What needs to be done: Which lines in the rows below contain the word "right"? Gather each of them and copy it out in full.

Dataset rows:
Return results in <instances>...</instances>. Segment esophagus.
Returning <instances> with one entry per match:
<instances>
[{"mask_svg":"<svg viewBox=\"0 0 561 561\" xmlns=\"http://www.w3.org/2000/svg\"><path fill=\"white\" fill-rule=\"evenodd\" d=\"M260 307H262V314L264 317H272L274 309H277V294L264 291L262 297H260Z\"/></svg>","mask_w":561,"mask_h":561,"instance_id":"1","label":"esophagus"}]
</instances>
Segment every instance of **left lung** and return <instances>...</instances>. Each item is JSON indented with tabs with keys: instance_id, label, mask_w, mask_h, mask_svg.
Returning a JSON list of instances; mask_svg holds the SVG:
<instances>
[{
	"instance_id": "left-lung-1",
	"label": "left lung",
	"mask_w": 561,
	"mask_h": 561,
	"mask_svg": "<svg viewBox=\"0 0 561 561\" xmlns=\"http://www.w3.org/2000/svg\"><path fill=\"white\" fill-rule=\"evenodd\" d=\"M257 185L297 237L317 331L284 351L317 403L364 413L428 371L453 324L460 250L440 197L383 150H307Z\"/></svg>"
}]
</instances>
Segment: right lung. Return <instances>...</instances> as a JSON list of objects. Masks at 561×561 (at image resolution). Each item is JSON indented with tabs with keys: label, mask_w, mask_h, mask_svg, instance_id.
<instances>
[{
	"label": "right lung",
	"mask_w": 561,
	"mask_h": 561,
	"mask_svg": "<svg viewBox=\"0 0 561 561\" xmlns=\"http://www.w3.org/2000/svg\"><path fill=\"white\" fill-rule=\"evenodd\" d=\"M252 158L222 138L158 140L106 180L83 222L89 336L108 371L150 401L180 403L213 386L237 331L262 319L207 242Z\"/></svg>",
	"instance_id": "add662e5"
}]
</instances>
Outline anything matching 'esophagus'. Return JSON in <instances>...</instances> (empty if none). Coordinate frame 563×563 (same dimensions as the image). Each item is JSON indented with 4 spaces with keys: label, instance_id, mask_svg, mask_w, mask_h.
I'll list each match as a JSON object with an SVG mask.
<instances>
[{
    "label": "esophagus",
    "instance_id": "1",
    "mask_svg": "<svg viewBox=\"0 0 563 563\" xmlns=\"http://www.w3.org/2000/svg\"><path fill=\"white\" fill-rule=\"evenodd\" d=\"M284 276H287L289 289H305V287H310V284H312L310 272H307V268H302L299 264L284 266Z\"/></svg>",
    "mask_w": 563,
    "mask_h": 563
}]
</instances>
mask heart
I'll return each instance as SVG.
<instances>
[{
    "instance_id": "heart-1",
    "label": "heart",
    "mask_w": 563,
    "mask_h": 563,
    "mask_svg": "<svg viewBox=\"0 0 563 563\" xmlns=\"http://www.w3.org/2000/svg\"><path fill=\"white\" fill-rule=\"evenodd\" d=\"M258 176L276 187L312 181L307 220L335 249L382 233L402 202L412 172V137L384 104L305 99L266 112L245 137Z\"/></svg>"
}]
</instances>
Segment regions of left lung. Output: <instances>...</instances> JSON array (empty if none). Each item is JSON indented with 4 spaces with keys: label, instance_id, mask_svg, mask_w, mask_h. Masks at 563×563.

Complete output:
Segment: right lung. Return <instances>...</instances> as a JSON list of objects. Masks at 561×561 (at image resolution). Each item is JSON indented with tabs with keys: label, mask_w, mask_h, mask_svg, instance_id.
	"label": "right lung",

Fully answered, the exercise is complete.